(Entries from a dataset)
▬▬▬

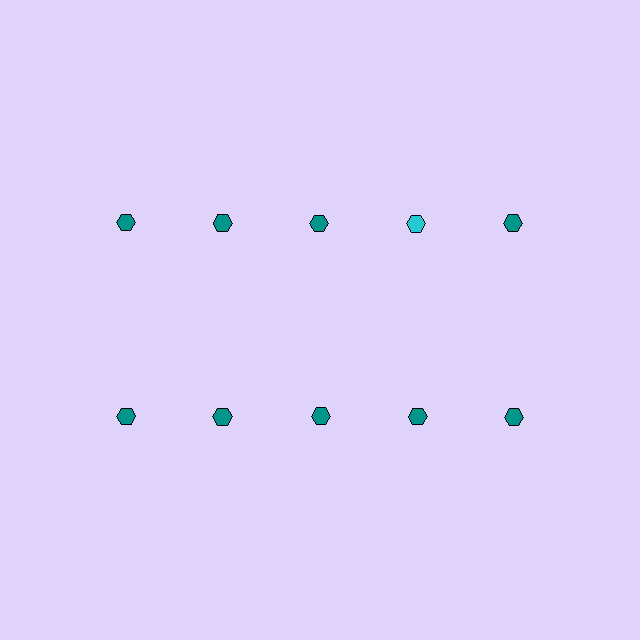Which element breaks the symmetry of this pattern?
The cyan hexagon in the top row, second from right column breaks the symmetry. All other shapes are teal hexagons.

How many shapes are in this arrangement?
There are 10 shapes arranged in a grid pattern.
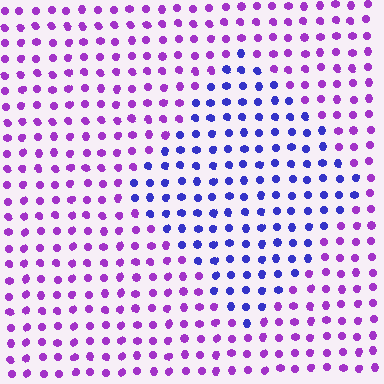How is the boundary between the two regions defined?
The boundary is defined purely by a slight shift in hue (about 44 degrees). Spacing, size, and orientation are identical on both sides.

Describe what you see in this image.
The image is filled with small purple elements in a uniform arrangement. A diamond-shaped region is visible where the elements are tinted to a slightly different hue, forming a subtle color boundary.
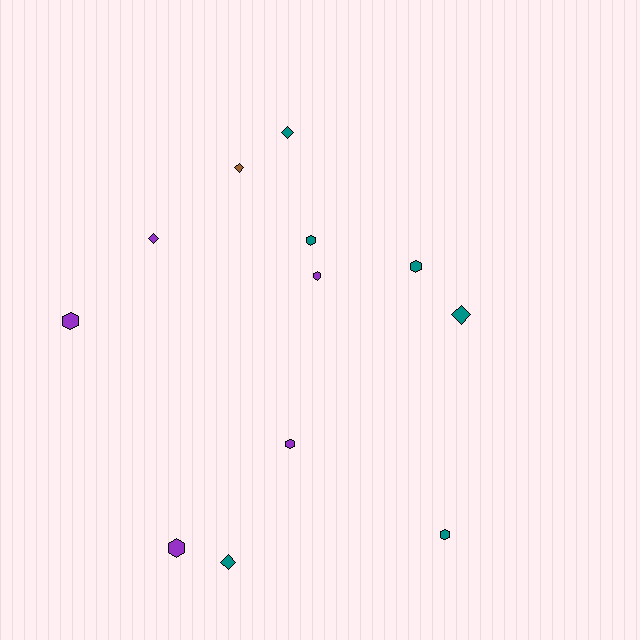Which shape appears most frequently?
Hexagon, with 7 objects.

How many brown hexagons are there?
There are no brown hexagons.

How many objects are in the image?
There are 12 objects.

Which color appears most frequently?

▬▬▬

Set down every entry word for word, but omit the pictures.

Solved exercise >>
Which element breaks the symmetry of this pattern?
The cyan hexagon in the top row, second from right column breaks the symmetry. All other shapes are teal hexagons.

How many shapes are in this arrangement?
There are 10 shapes arranged in a grid pattern.
How is the boundary between the two regions defined?
The boundary is defined purely by a slight shift in hue (about 44 degrees). Spacing, size, and orientation are identical on both sides.

Describe what you see in this image.
The image is filled with small purple elements in a uniform arrangement. A diamond-shaped region is visible where the elements are tinted to a slightly different hue, forming a subtle color boundary.
Which shape appears most frequently?
Hexagon, with 7 objects.

How many brown hexagons are there?
There are no brown hexagons.

How many objects are in the image?
There are 12 objects.

Which color appears most frequently?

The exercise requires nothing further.